• [EXERCISE OBJECTIVE] Find the line containing "What is the". Quote it and every line after it, exactly, through the end; skip pictures.

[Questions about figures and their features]
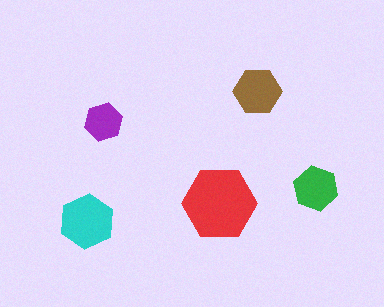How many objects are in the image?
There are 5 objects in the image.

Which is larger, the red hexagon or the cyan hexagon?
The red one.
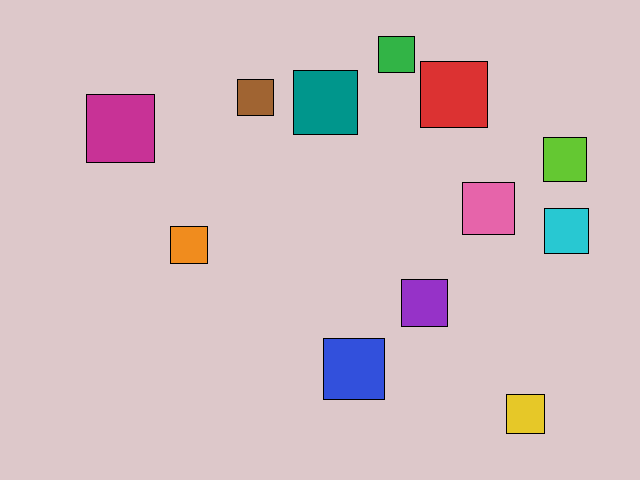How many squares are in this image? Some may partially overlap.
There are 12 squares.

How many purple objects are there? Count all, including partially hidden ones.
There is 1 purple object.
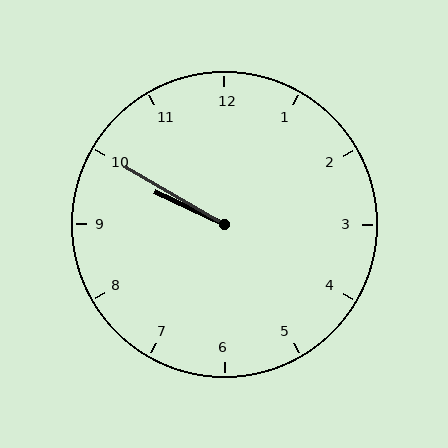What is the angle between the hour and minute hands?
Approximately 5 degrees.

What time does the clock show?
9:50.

• [SOLUTION TO THE EXERCISE]
What is the angle between the hour and minute hands?
Approximately 5 degrees.

What time does the clock show?
9:50.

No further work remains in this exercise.